WHAT IS ASKED.
Take the lines from the one with "List all objects from smallest to largest." through the end of the material below and repeat them exactly, dropping every picture.
· · ·
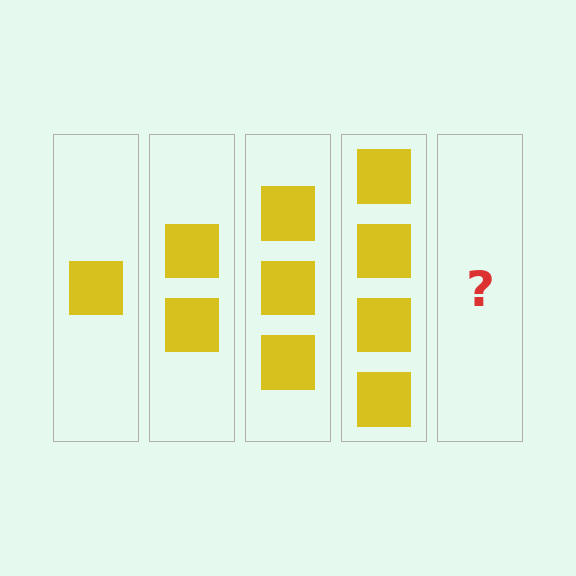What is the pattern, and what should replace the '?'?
The pattern is that each step adds one more square. The '?' should be 5 squares.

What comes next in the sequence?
The next element should be 5 squares.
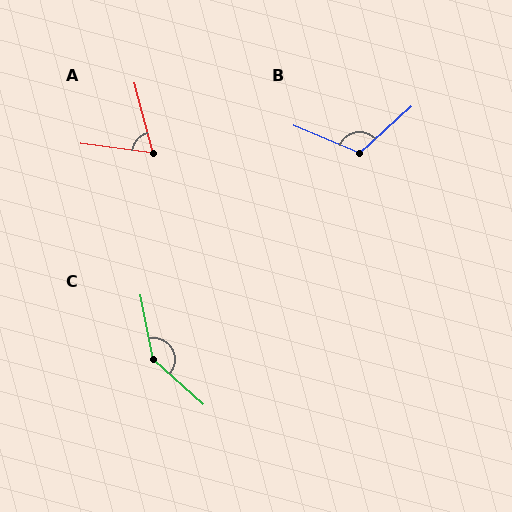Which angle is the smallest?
A, at approximately 68 degrees.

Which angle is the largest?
C, at approximately 143 degrees.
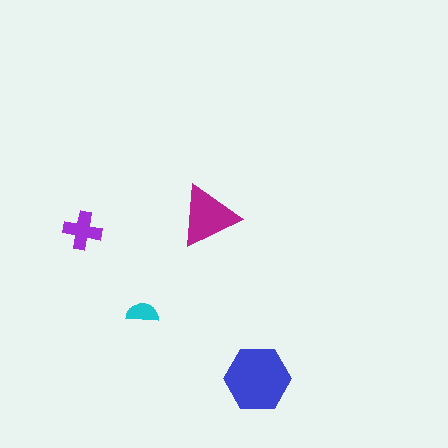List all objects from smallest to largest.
The cyan semicircle, the purple cross, the magenta triangle, the blue hexagon.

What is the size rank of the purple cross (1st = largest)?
3rd.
· · ·
ANSWER FOR THIS EXERCISE.
List all objects from smallest to largest.
The cyan semicircle, the purple cross, the magenta triangle, the blue hexagon.

What is the size rank of the purple cross (1st = largest)?
3rd.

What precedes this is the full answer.